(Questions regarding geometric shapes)

---------------

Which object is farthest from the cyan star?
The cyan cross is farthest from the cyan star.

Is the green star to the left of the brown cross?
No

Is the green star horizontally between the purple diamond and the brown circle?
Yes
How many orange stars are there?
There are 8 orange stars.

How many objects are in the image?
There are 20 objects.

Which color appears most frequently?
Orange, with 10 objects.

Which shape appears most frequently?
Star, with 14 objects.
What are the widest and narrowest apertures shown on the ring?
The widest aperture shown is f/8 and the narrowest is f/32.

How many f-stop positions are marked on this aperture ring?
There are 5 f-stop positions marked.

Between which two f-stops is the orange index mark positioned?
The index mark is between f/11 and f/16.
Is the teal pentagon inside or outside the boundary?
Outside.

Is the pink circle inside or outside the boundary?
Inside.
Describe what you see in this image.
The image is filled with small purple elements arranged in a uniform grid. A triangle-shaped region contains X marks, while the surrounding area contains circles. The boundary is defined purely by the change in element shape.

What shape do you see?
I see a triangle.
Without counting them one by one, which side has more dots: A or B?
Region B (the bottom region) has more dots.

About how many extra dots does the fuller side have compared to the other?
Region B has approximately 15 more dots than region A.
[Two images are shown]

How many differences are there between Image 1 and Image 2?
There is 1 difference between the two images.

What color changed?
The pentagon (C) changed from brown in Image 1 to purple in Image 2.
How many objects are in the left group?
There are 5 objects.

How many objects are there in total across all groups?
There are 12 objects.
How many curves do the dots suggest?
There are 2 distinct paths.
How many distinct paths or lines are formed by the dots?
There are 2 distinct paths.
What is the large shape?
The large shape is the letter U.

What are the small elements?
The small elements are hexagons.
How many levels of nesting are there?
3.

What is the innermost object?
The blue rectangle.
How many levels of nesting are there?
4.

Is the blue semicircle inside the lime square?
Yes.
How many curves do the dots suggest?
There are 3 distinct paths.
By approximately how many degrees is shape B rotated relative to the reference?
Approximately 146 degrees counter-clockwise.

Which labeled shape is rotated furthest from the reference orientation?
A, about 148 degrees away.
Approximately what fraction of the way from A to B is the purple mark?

---------------

• Stated problem
Everything from the line with "Which labeled shape" to the end of the listing above needs to be duplicated exactly, both end lines included, with nothing more.

• Final result
Which labeled shape is rotated furthest from the reference orientation?
A, about 148 degrees away.
Approximately what fraction of the way from A to B is the purple mark?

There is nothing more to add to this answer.